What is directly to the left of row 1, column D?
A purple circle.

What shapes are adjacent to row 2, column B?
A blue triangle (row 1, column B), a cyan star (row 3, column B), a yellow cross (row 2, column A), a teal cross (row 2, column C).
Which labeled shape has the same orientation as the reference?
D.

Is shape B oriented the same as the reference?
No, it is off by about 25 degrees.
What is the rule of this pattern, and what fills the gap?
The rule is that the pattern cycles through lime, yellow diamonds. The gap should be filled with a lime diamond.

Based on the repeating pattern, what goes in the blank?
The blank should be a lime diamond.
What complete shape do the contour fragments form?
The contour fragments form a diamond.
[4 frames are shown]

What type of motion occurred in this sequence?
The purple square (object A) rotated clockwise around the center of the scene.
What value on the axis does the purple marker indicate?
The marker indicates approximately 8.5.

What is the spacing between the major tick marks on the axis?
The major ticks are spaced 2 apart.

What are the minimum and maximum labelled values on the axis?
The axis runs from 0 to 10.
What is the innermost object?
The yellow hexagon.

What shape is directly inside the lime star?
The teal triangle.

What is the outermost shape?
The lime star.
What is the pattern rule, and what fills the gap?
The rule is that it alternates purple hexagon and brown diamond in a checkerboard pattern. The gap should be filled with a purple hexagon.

--

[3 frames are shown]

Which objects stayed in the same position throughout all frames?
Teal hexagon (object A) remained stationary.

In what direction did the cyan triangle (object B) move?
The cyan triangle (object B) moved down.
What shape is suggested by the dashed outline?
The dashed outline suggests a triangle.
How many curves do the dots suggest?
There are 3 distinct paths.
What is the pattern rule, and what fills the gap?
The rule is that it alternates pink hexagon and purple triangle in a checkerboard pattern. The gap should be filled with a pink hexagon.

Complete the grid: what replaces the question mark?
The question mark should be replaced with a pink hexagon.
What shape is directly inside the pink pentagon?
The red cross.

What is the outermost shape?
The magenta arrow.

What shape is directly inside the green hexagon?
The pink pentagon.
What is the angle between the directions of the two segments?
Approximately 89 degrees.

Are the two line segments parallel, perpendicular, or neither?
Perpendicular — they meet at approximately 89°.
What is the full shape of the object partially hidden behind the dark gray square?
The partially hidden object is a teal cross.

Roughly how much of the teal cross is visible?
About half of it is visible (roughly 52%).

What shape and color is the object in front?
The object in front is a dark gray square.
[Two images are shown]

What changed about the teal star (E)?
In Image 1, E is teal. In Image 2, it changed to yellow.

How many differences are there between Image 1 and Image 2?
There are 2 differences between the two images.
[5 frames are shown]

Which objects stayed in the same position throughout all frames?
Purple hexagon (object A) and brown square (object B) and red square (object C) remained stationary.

==

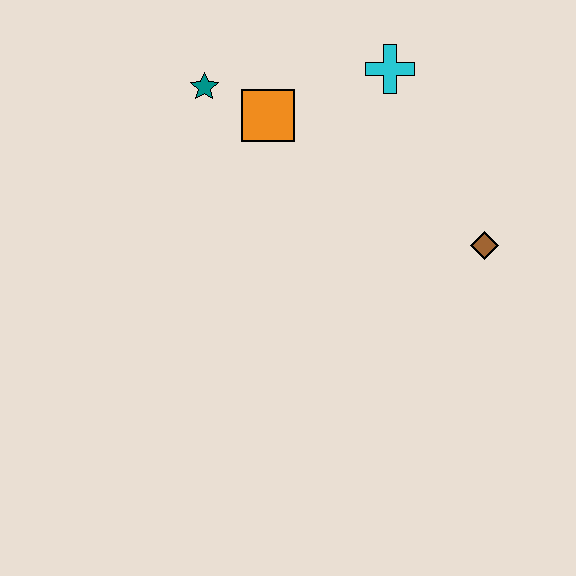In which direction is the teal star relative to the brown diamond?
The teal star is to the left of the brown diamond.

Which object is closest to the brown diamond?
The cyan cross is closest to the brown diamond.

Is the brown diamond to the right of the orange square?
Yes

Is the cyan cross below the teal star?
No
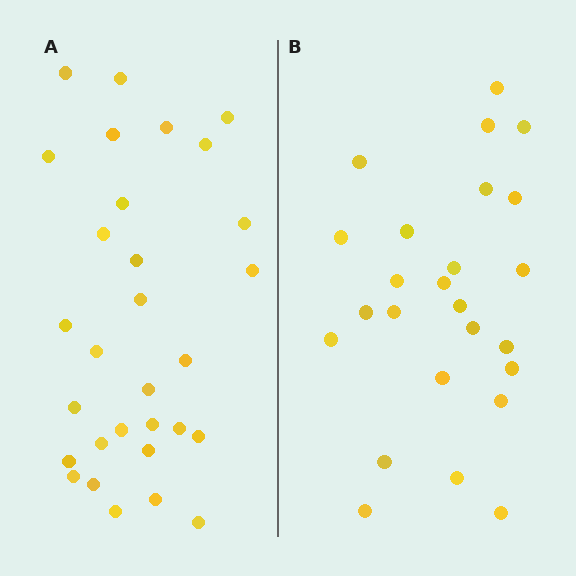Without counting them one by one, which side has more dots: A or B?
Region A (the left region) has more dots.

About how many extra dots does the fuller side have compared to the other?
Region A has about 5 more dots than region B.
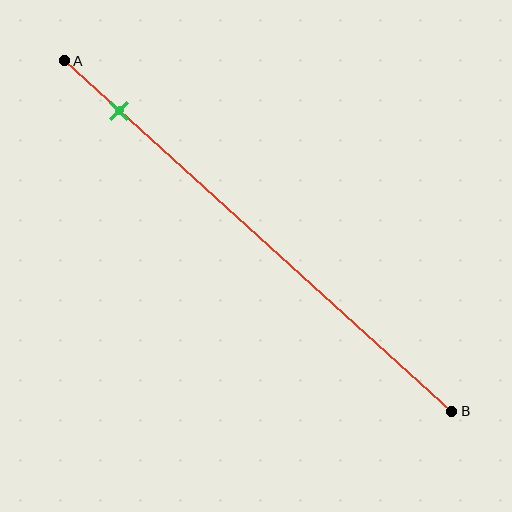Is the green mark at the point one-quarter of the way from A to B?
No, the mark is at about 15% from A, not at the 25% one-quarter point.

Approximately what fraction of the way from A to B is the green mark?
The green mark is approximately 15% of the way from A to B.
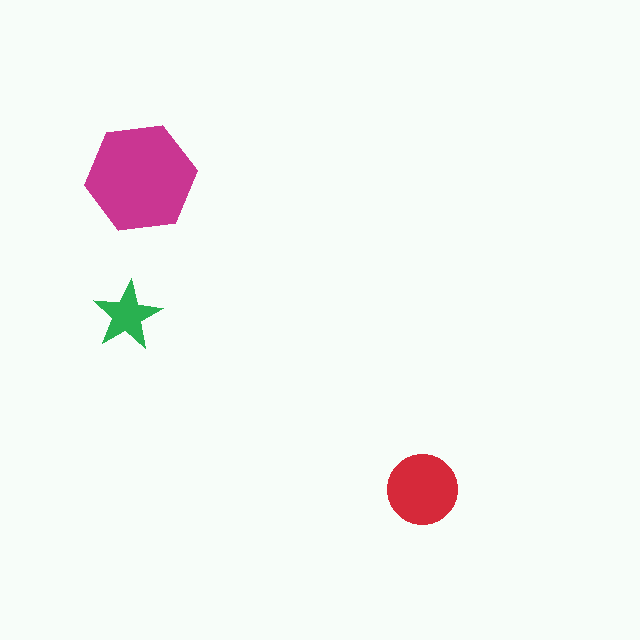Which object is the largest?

WRITTEN INSTRUCTION
Show each line of the listing that holds the string "shown".

EXERCISE SOLUTION
[4 frames are shown]
[3 frames are shown]
[Two images are shown]
[5 frames are shown]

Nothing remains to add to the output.